**Required task:** Print the entries in full, word for word, but not the pictures.

= = =

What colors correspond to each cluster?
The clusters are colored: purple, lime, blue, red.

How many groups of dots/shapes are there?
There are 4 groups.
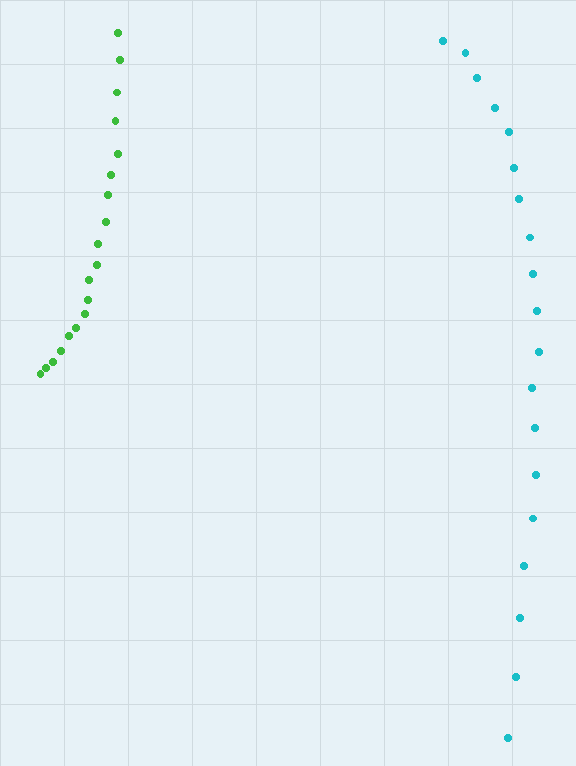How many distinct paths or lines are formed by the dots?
There are 2 distinct paths.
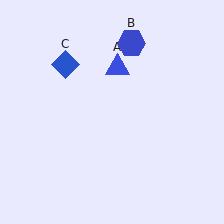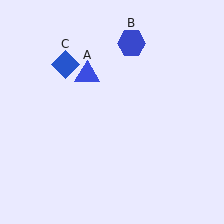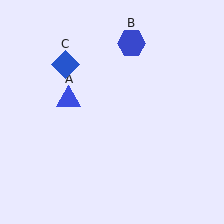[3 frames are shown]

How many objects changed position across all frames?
1 object changed position: blue triangle (object A).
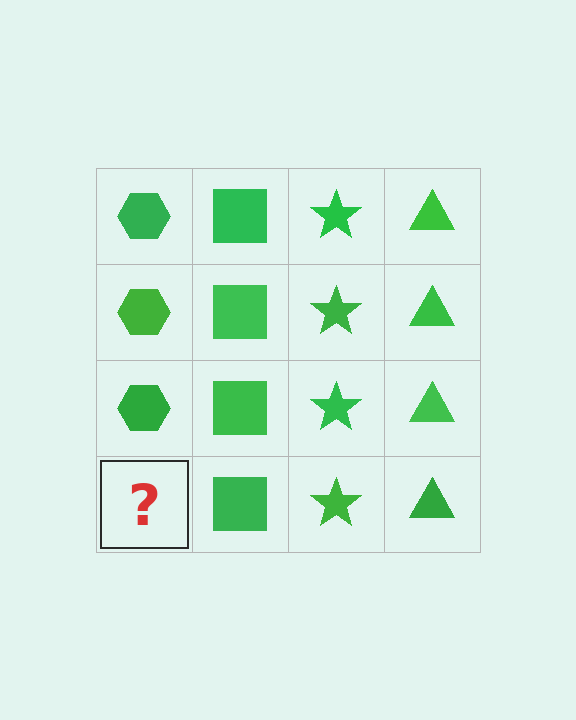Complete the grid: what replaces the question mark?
The question mark should be replaced with a green hexagon.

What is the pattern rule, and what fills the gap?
The rule is that each column has a consistent shape. The gap should be filled with a green hexagon.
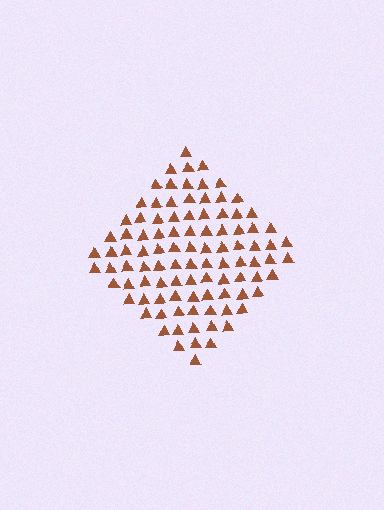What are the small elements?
The small elements are triangles.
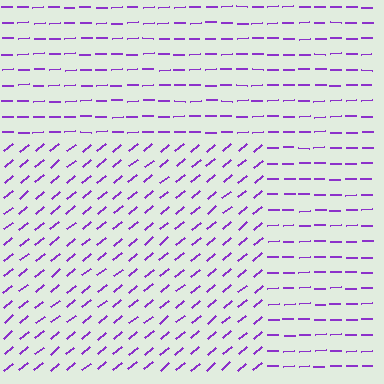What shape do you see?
I see a rectangle.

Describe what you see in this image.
The image is filled with small purple line segments. A rectangle region in the image has lines oriented differently from the surrounding lines, creating a visible texture boundary.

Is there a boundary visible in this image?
Yes, there is a texture boundary formed by a change in line orientation.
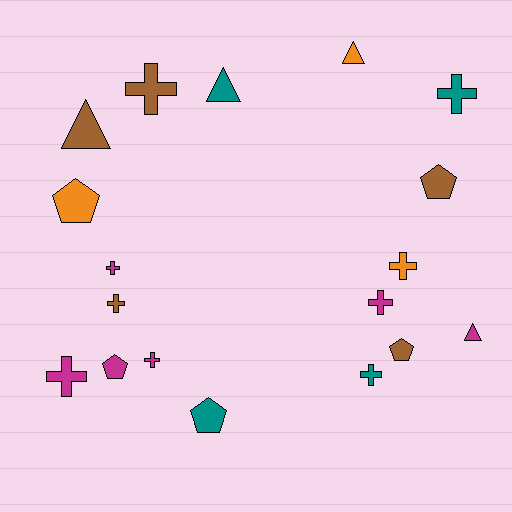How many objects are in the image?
There are 18 objects.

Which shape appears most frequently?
Cross, with 9 objects.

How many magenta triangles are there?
There is 1 magenta triangle.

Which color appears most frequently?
Magenta, with 6 objects.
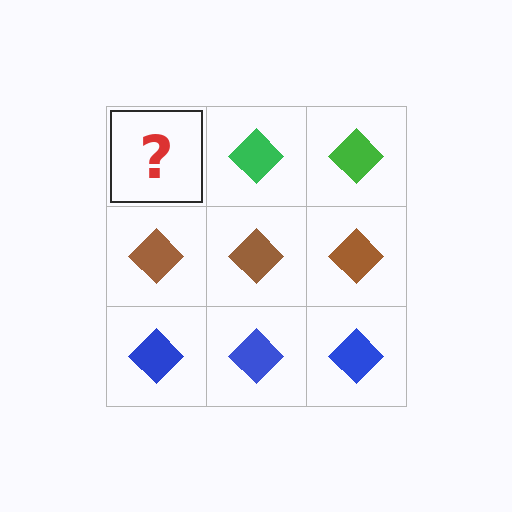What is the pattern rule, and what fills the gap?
The rule is that each row has a consistent color. The gap should be filled with a green diamond.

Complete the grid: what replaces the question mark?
The question mark should be replaced with a green diamond.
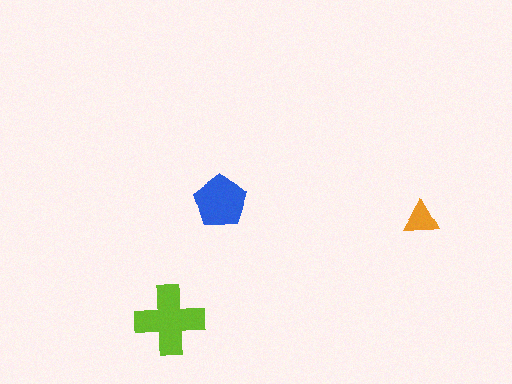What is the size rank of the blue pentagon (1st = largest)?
2nd.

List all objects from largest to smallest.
The lime cross, the blue pentagon, the orange triangle.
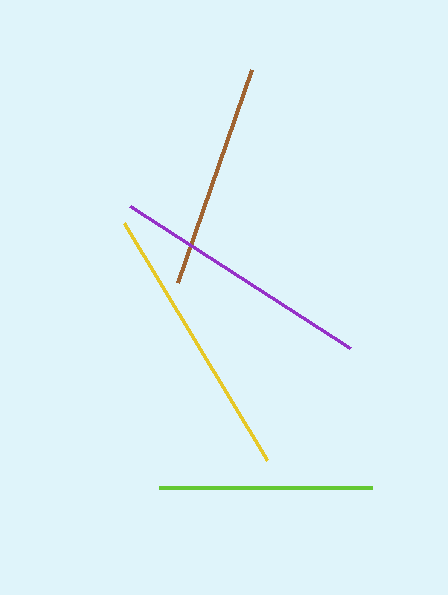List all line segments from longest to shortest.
From longest to shortest: yellow and purple (about equal), brown and lime (about equal).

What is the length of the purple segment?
The purple segment is approximately 262 pixels long.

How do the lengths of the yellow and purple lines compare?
The yellow and purple lines are approximately the same length.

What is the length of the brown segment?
The brown segment is approximately 226 pixels long.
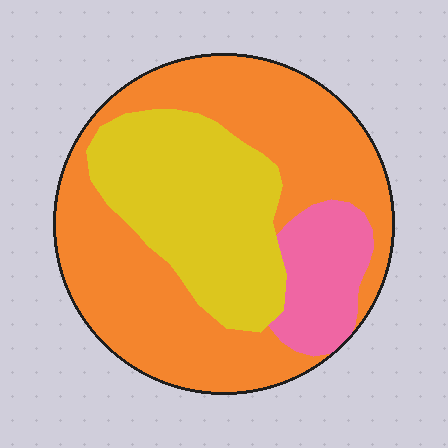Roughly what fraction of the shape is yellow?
Yellow covers around 30% of the shape.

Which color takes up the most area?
Orange, at roughly 55%.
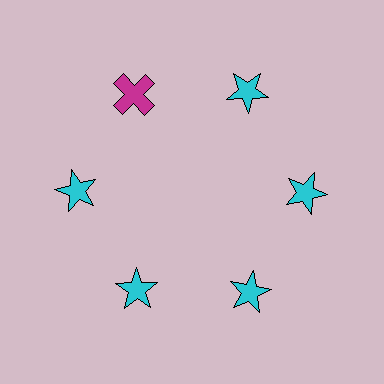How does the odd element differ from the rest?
It differs in both color (magenta instead of cyan) and shape (cross instead of star).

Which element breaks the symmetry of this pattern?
The magenta cross at roughly the 11 o'clock position breaks the symmetry. All other shapes are cyan stars.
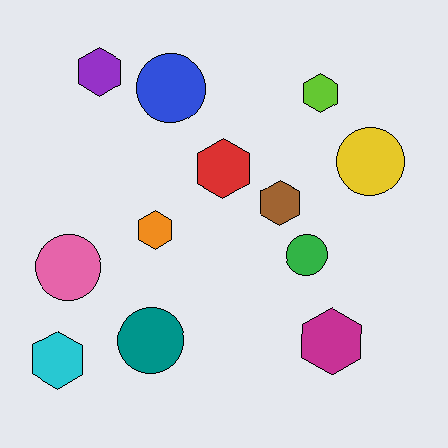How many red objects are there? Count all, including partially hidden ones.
There is 1 red object.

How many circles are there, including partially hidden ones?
There are 5 circles.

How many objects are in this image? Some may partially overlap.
There are 12 objects.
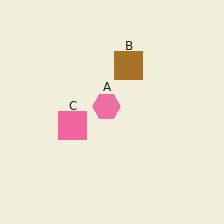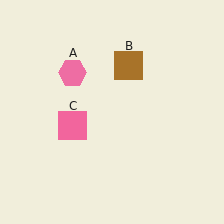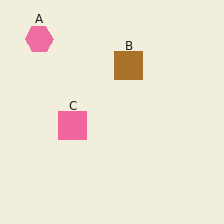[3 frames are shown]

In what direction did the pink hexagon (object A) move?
The pink hexagon (object A) moved up and to the left.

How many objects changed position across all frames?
1 object changed position: pink hexagon (object A).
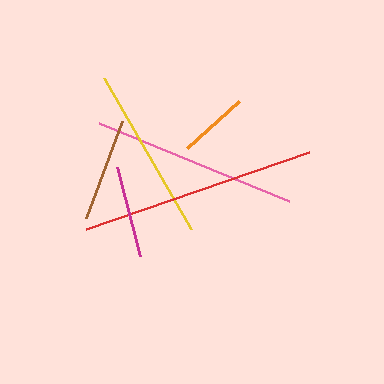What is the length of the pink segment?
The pink segment is approximately 205 pixels long.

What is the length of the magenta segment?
The magenta segment is approximately 92 pixels long.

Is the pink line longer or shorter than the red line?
The red line is longer than the pink line.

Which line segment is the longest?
The red line is the longest at approximately 236 pixels.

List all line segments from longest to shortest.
From longest to shortest: red, pink, yellow, brown, magenta, orange.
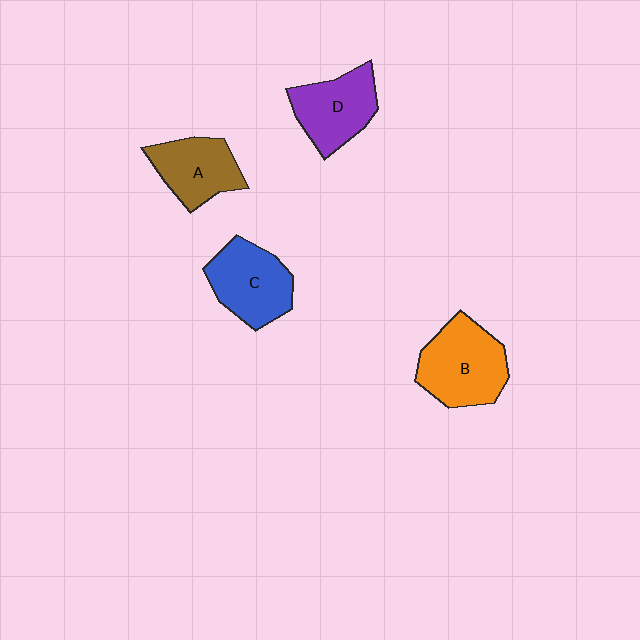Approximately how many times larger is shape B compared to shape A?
Approximately 1.3 times.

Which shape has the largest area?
Shape B (orange).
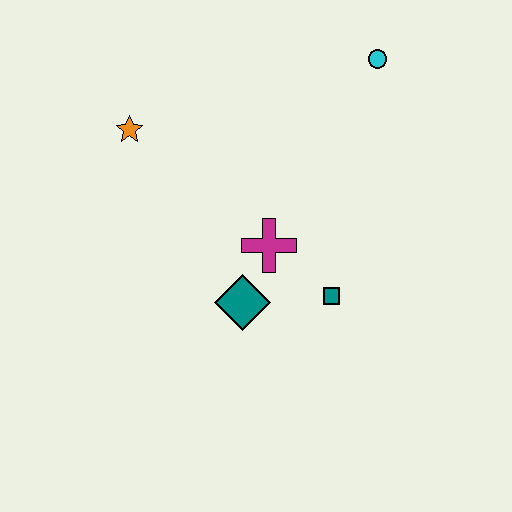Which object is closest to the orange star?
The magenta cross is closest to the orange star.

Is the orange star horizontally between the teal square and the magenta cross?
No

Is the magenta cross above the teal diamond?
Yes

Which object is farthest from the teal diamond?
The cyan circle is farthest from the teal diamond.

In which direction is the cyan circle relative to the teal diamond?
The cyan circle is above the teal diamond.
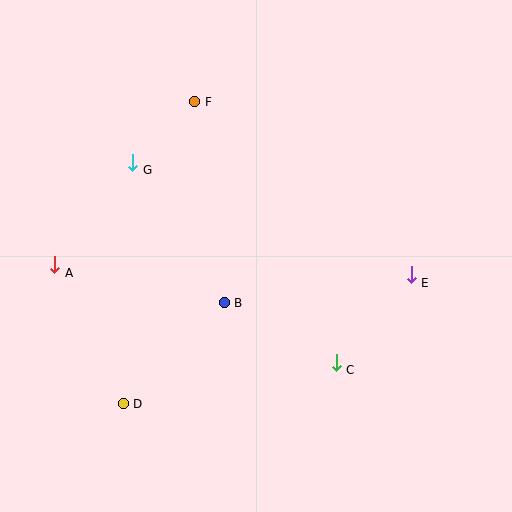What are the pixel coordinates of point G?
Point G is at (133, 170).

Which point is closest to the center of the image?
Point B at (224, 303) is closest to the center.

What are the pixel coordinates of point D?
Point D is at (123, 404).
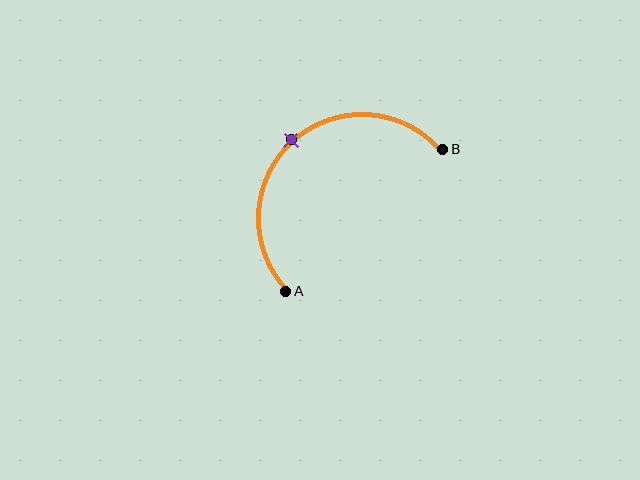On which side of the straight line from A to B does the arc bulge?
The arc bulges above and to the left of the straight line connecting A and B.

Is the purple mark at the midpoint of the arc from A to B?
Yes. The purple mark lies on the arc at equal arc-length from both A and B — it is the arc midpoint.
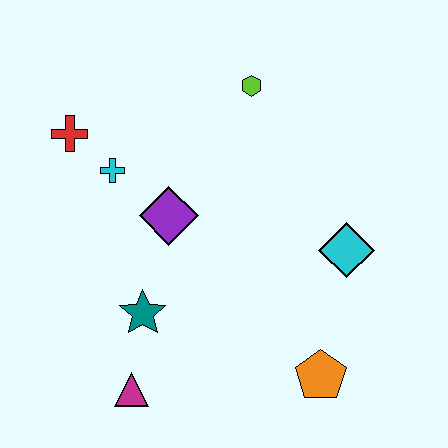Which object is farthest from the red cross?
The orange pentagon is farthest from the red cross.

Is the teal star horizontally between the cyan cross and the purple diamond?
Yes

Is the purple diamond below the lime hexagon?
Yes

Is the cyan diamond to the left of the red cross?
No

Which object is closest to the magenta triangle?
The teal star is closest to the magenta triangle.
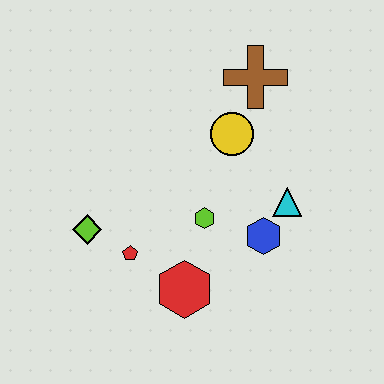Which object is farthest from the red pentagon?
The brown cross is farthest from the red pentagon.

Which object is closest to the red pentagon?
The lime diamond is closest to the red pentagon.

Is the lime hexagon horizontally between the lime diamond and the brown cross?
Yes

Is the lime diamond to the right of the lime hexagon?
No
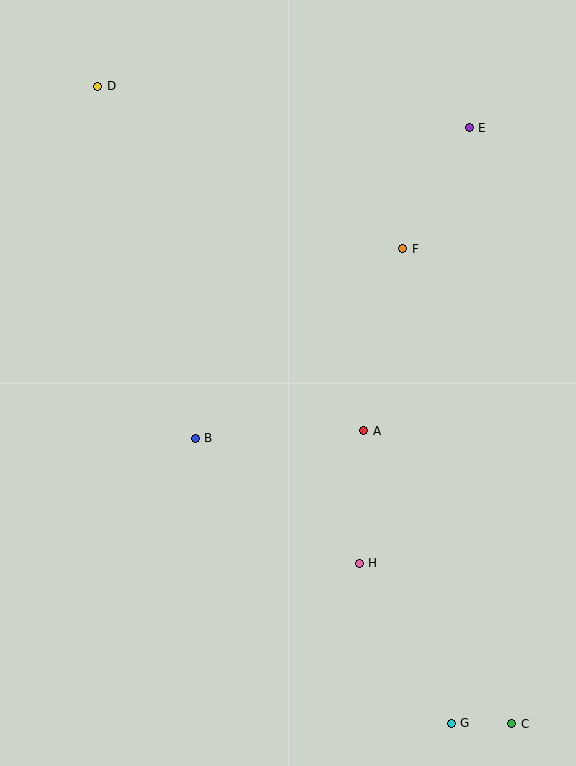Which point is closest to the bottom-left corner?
Point B is closest to the bottom-left corner.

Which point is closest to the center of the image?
Point A at (364, 431) is closest to the center.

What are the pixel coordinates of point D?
Point D is at (98, 86).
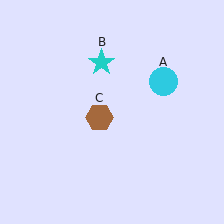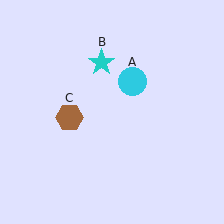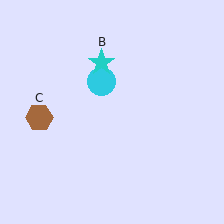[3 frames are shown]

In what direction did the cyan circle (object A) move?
The cyan circle (object A) moved left.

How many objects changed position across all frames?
2 objects changed position: cyan circle (object A), brown hexagon (object C).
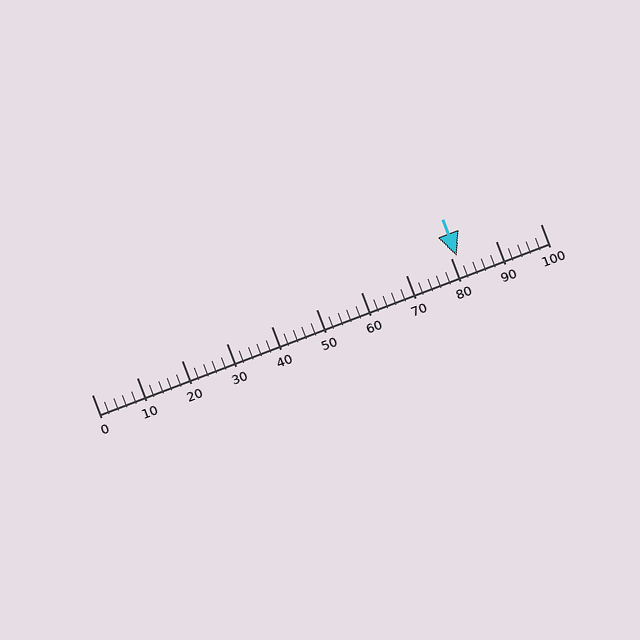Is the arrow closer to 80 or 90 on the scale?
The arrow is closer to 80.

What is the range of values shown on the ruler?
The ruler shows values from 0 to 100.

= = =

**Answer to the exercise:**
What colors correspond to each cluster?
The clusters are colored: purple, lime, blue, red.

How many groups of dots/shapes are there?
There are 4 groups.
How many distinct paths or lines are formed by the dots?
There are 2 distinct paths.
[3 frames are shown]

How many objects changed position across all frames?
1 object changed position: blue triangle (object A).
Complete the grid: what replaces the question mark?
The question mark should be replaced with a green hexagon.

What is the pattern rule, and what fills the gap?
The rule is that each column has a consistent shape. The gap should be filled with a green hexagon.
What are the small elements?
The small elements are triangles.
What shape do you see?
I see a rectangle.

Describe what you see in this image.
The image is filled with small purple line segments. A rectangle region in the image has lines oriented differently from the surrounding lines, creating a visible texture boundary.

Is there a boundary visible in this image?
Yes, there is a texture boundary formed by a change in line orientation.
How many objects are in the image?
There are 18 objects.

Which shape appears most frequently?
Cross, with 9 objects.

How many magenta triangles are there?
There is 1 magenta triangle.

Which color appears most frequently?
Magenta, with 6 objects.
What is the pattern rule, and what fills the gap?
The rule is that each row has a consistent color. The gap should be filled with a green diamond.

Complete the grid: what replaces the question mark?
The question mark should be replaced with a green diamond.
What is the size rank of the blue pentagon (1st = largest)?
2nd.

List all objects from largest to smallest.
The lime cross, the blue pentagon, the orange triangle.
List all line segments from longest to shortest.
From longest to shortest: yellow and purple (about equal), brown and lime (about equal).

What is the length of the purple segment?
The purple segment is approximately 262 pixels long.

How do the lengths of the yellow and purple lines compare?
The yellow and purple lines are approximately the same length.

What is the length of the brown segment?
The brown segment is approximately 226 pixels long.
Roughly what fraction of the shape is yellow?
Yellow covers around 30% of the shape.

Which color takes up the most area?
Orange, at roughly 55%.
How does the odd element differ from the rest?
It differs in both color (magenta instead of cyan) and shape (cross instead of star).

Which element breaks the symmetry of this pattern?
The magenta cross at roughly the 11 o'clock position breaks the symmetry. All other shapes are cyan stars.
How many red objects are there? Count all, including partially hidden ones.
There is 1 red object.

How many circles are there, including partially hidden ones?
There are 5 circles.

How many objects are in this image? Some may partially overlap.
There are 12 objects.
[3 frames are shown]

In what direction did the pink hexagon (object A) move?
The pink hexagon (object A) moved up and to the left.

How many objects changed position across all frames?
1 object changed position: pink hexagon (object A).
What is the length of the pink segment?
The pink segment is approximately 205 pixels long.

What is the length of the magenta segment?
The magenta segment is approximately 92 pixels long.

Is the pink line longer or shorter than the red line?
The red line is longer than the pink line.

Which line segment is the longest?
The red line is the longest at approximately 236 pixels.

List all line segments from longest to shortest.
From longest to shortest: red, pink, yellow, brown, magenta, orange.
Approximately how many times larger is shape B compared to shape A?
Approximately 1.3 times.

Which shape has the largest area?
Shape B (orange).
Which object is closest to the orange star?
The magenta cross is closest to the orange star.

Is the orange star horizontally between the teal square and the magenta cross?
No

Is the magenta cross above the teal diamond?
Yes

Which object is farthest from the teal diamond?
The cyan circle is farthest from the teal diamond.

In which direction is the cyan circle relative to the teal diamond?
The cyan circle is above the teal diamond.
What are the pixel coordinates of point G?
Point G is at (133, 170).

Which point is closest to the center of the image?
Point B at (224, 303) is closest to the center.

What are the pixel coordinates of point D?
Point D is at (123, 404).
On which side of the straight line from A to B does the arc bulge?
The arc bulges above and to the left of the straight line connecting A and B.

Is the purple mark at the midpoint of the arc from A to B?
Yes. The purple mark lies on the arc at equal arc-length from both A and B — it is the arc midpoint.
Which object is farthest from the red cross?
The orange pentagon is farthest from the red cross.

Is the teal star horizontally between the cyan cross and the purple diamond?
Yes

Is the purple diamond below the lime hexagon?
Yes

Is the cyan diamond to the left of the red cross?
No

Which object is closest to the magenta triangle?
The teal star is closest to the magenta triangle.
Which object is farthest from the red pentagon?
The brown cross is farthest from the red pentagon.

Which object is closest to the red pentagon?
The lime diamond is closest to the red pentagon.

Is the lime hexagon horizontally between the lime diamond and the brown cross?
Yes

Is the lime diamond to the right of the lime hexagon?
No
Which point is closest to the bottom-left corner?
Point B is closest to the bottom-left corner.

Which point is closest to the center of the image?
Point A at (364, 431) is closest to the center.

What are the pixel coordinates of point D?
Point D is at (98, 86).
[3 frames are shown]

In what direction did the cyan circle (object A) move?
The cyan circle (object A) moved left.

How many objects changed position across all frames?
2 objects changed position: cyan circle (object A), brown hexagon (object C).
Is the arrow closer to 80 or 90 on the scale?
The arrow is closer to 80.

What is the range of values shown on the ruler?
The ruler shows values from 0 to 100.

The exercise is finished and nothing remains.